»»

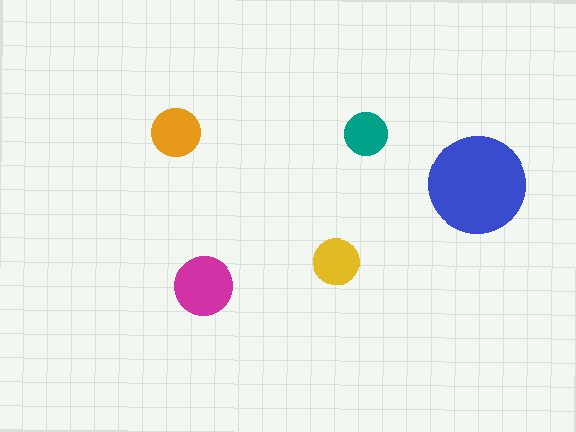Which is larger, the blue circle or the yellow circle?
The blue one.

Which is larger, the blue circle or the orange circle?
The blue one.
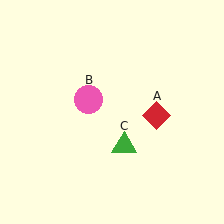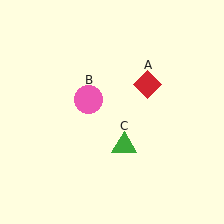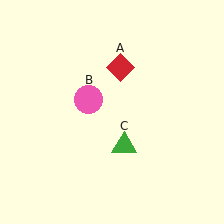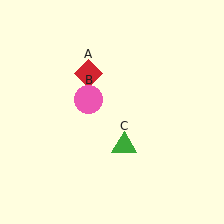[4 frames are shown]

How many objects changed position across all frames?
1 object changed position: red diamond (object A).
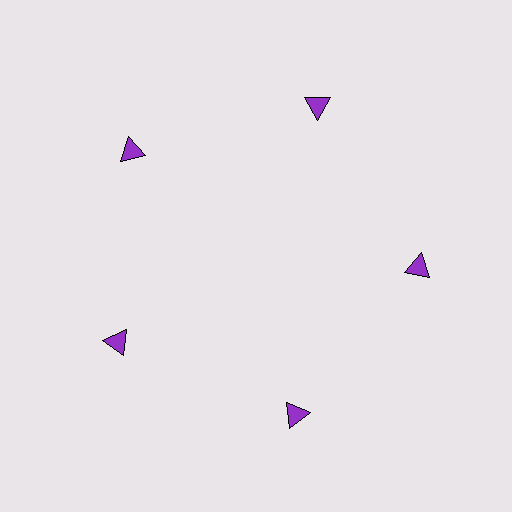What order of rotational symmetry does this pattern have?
This pattern has 5-fold rotational symmetry.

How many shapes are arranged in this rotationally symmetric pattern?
There are 5 shapes, arranged in 5 groups of 1.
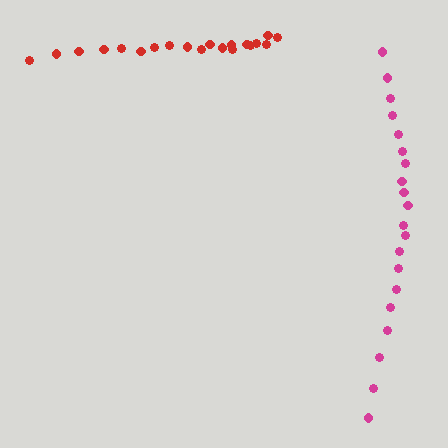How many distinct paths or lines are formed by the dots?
There are 2 distinct paths.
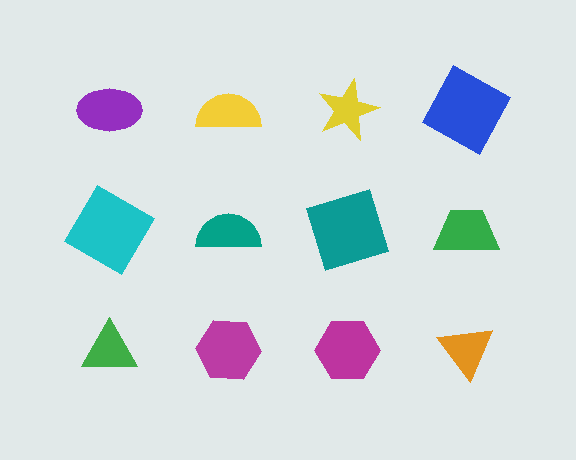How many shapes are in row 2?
4 shapes.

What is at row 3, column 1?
A green triangle.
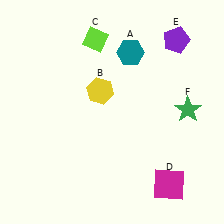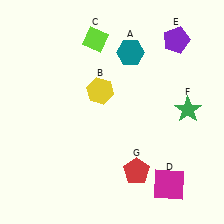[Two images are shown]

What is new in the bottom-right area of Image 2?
A red pentagon (G) was added in the bottom-right area of Image 2.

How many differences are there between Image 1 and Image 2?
There is 1 difference between the two images.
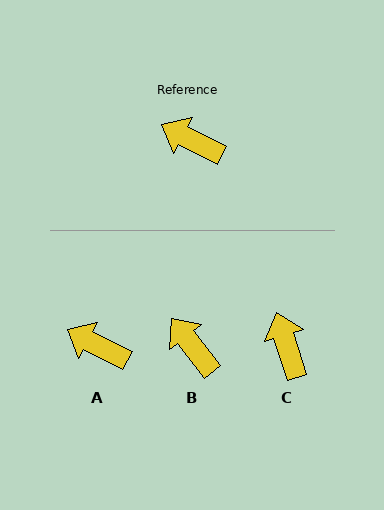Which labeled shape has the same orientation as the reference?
A.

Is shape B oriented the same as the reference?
No, it is off by about 25 degrees.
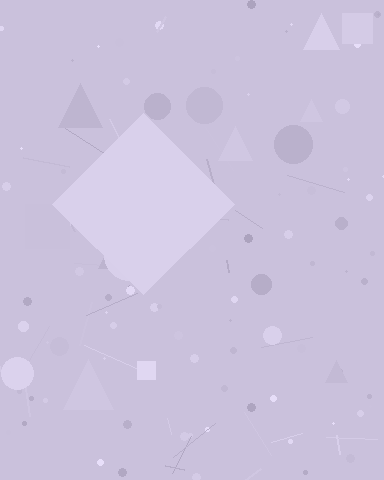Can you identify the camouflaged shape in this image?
The camouflaged shape is a diamond.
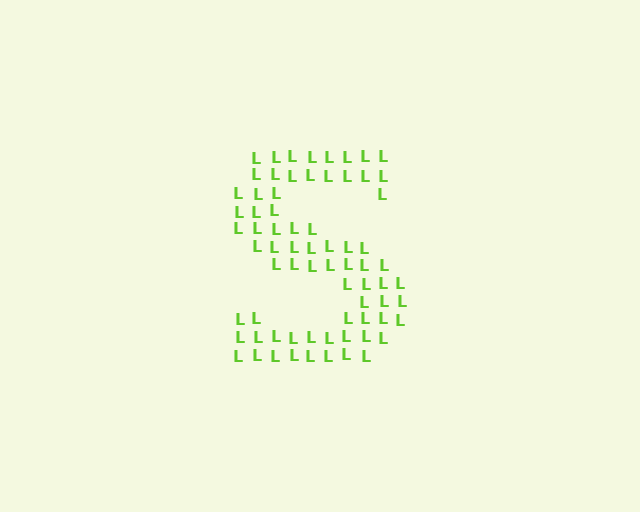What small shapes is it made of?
It is made of small letter L's.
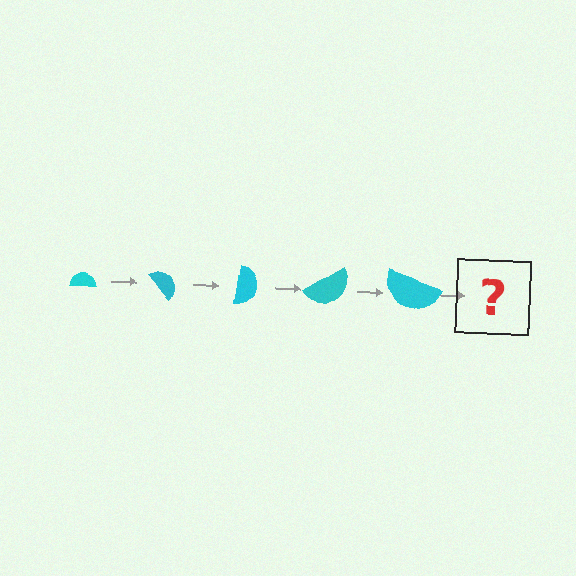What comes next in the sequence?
The next element should be a semicircle, larger than the previous one and rotated 250 degrees clockwise from the start.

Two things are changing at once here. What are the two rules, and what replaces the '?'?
The two rules are that the semicircle grows larger each step and it rotates 50 degrees clockwise each step. The '?' should be a semicircle, larger than the previous one and rotated 250 degrees clockwise from the start.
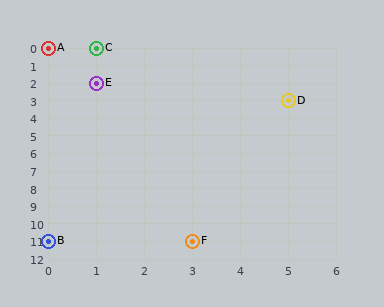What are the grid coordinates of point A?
Point A is at grid coordinates (0, 0).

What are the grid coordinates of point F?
Point F is at grid coordinates (3, 11).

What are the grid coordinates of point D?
Point D is at grid coordinates (5, 3).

««

In your copy of the listing above, reproduce each line exactly and omit all pictures.

Which is larger, the blue circle or the yellow circle?
The blue one.

Which is larger, the blue circle or the orange circle?
The blue one.
[4 frames are shown]

How many objects changed position across all frames?
1 object changed position: red diamond (object A).
What order of rotational symmetry does this pattern have?
This pattern has 5-fold rotational symmetry.

How many shapes are arranged in this rotationally symmetric pattern?
There are 5 shapes, arranged in 5 groups of 1.
How many distinct paths or lines are formed by the dots?
There are 2 distinct paths.
How many shapes are in row 2?
4 shapes.

What is at row 3, column 1?
A green triangle.
[Two images are shown]

What is new in the bottom-right area of Image 2?
A red pentagon (G) was added in the bottom-right area of Image 2.

How many differences are there between Image 1 and Image 2?
There is 1 difference between the two images.
Which labeled shape has the same orientation as the reference?
A.

Is shape B oriented the same as the reference?
No, it is off by about 25 degrees.
Can you identify the camouflaged shape in this image?
The camouflaged shape is a diamond.
What small shapes is it made of?
It is made of small letter L's.
What comes next in the sequence?
The next element should be a semicircle, larger than the previous one and rotated 250 degrees clockwise from the start.

Two things are changing at once here. What are the two rules, and what replaces the '?'?
The two rules are that the semicircle grows larger each step and it rotates 50 degrees clockwise each step. The '?' should be a semicircle, larger than the previous one and rotated 250 degrees clockwise from the start.
What are the grid coordinates of point A?
Point A is at grid coordinates (0, 0).

What are the grid coordinates of point F?
Point F is at grid coordinates (3, 11).

What are the grid coordinates of point D?
Point D is at grid coordinates (5, 3).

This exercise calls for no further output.